Direction> Exactly the lines from the line containing "Which is larger, the purple circle or the orange" through the final line of the entries below must be returned, and only those, without pictures.

Material provided>
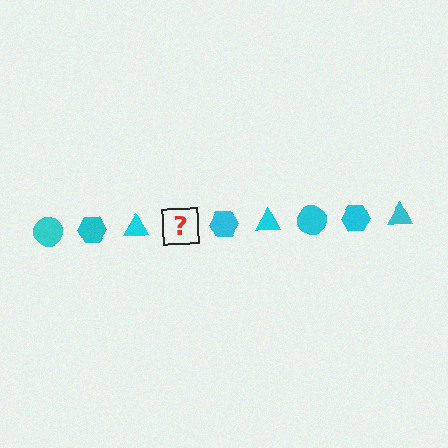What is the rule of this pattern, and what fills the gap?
The rule is that the pattern cycles through circle, hexagon, triangle shapes in cyan. The gap should be filled with a cyan circle.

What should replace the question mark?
The question mark should be replaced with a cyan circle.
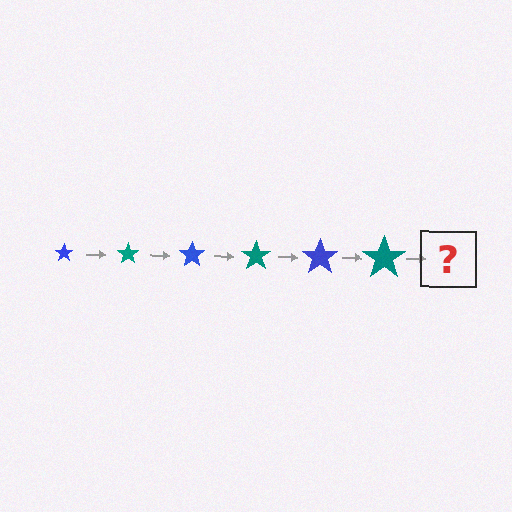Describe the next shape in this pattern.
It should be a blue star, larger than the previous one.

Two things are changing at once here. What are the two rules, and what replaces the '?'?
The two rules are that the star grows larger each step and the color cycles through blue and teal. The '?' should be a blue star, larger than the previous one.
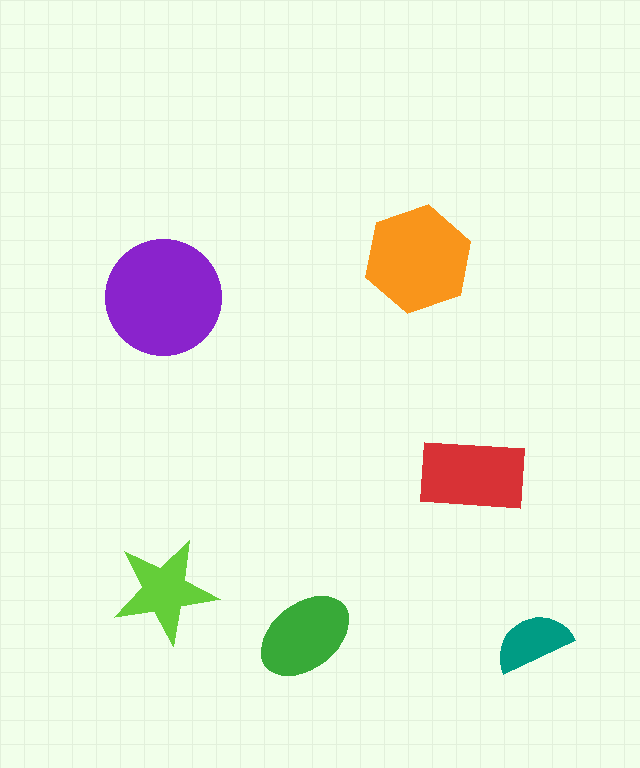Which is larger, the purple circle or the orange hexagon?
The purple circle.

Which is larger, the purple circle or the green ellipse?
The purple circle.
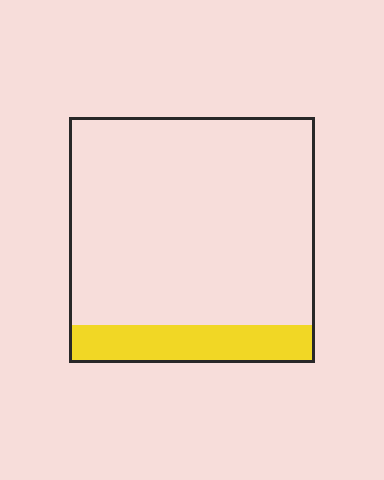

Completed task>
Which is larger, the purple circle or the orange hexagon?
The purple circle.

Which is larger, the purple circle or the green ellipse?
The purple circle.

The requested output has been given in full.